◆ Task to carry out:
Transcribe the lines below verbatim, skipping the images.

(Stored items)
——
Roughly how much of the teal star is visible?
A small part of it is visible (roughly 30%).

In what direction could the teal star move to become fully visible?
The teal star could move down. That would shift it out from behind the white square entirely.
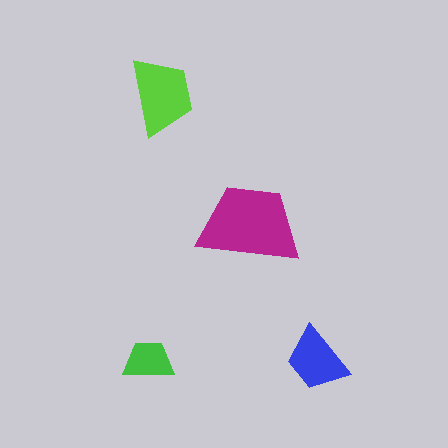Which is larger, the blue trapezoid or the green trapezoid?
The blue one.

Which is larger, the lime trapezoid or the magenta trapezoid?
The magenta one.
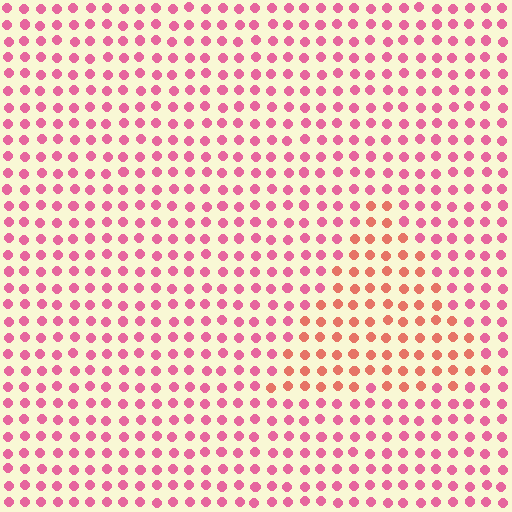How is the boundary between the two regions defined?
The boundary is defined purely by a slight shift in hue (about 33 degrees). Spacing, size, and orientation are identical on both sides.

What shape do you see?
I see a triangle.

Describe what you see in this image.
The image is filled with small pink elements in a uniform arrangement. A triangle-shaped region is visible where the elements are tinted to a slightly different hue, forming a subtle color boundary.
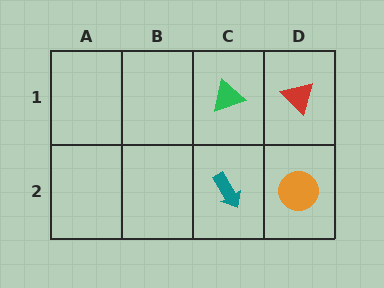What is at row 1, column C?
A green triangle.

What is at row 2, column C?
A teal arrow.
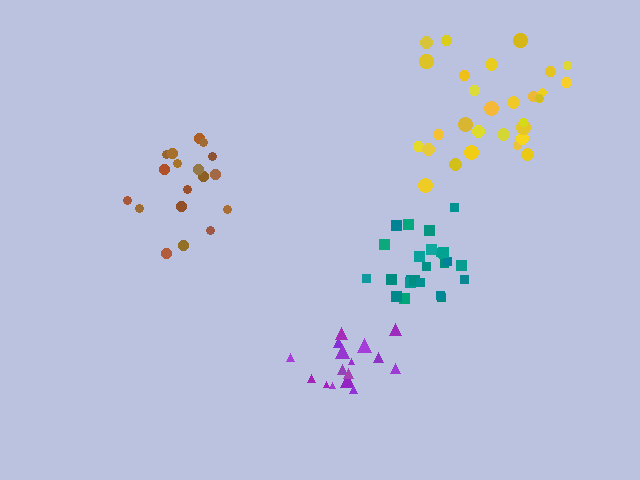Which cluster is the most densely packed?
Teal.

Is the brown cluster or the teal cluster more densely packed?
Teal.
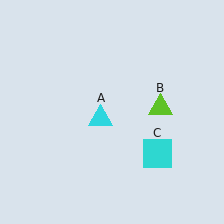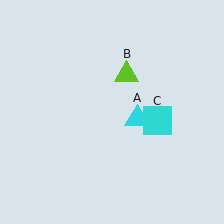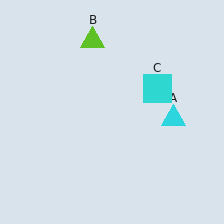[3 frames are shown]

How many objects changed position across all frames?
3 objects changed position: cyan triangle (object A), lime triangle (object B), cyan square (object C).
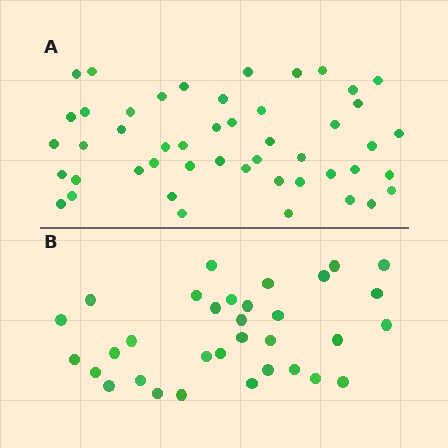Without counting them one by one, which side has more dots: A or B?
Region A (the top region) has more dots.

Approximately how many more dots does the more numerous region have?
Region A has approximately 15 more dots than region B.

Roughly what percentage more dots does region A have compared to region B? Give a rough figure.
About 45% more.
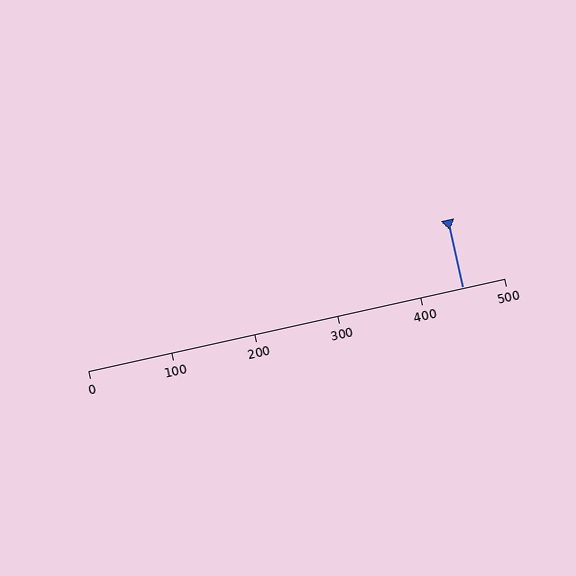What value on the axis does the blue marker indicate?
The marker indicates approximately 450.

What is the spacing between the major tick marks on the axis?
The major ticks are spaced 100 apart.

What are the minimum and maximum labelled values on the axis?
——
◆ Reply to the exercise:
Roughly how much of the teal star is visible?
A small part of it is visible (roughly 30%).

In what direction could the teal star move to become fully visible?
The teal star could move down. That would shift it out from behind the white square entirely.
Which is larger, the blue trapezoid or the green trapezoid?
The blue one.

Which is larger, the lime trapezoid or the magenta trapezoid?
The magenta one.
How is the boundary between the two regions defined?
The boundary is defined purely by a slight shift in hue (about 33 degrees). Spacing, size, and orientation are identical on both sides.

What shape do you see?
I see a triangle.

Describe what you see in this image.
The image is filled with small pink elements in a uniform arrangement. A triangle-shaped region is visible where the elements are tinted to a slightly different hue, forming a subtle color boundary.
What is at row 1, column C?
A green triangle.

What is at row 2, column C?
A teal arrow.
Which cluster is the most densely packed?
Teal.

Is the brown cluster or the teal cluster more densely packed?
Teal.
[3 frames are shown]

How many objects changed position across all frames?
3 objects changed position: cyan triangle (object A), lime triangle (object B), cyan square (object C).
Without counting them one by one, which side has more dots: A or B?
Region A (the top region) has more dots.

Approximately how many more dots does the more numerous region have?
Region A has approximately 15 more dots than region B.

Roughly what percentage more dots does region A have compared to region B? Give a rough figure.
About 45% more.
What value on the axis does the blue marker indicate?
The marker indicates approximately 450.

What is the spacing between the major tick marks on the axis?
The major ticks are spaced 100 apart.

What are the minimum and maximum labelled values on the axis?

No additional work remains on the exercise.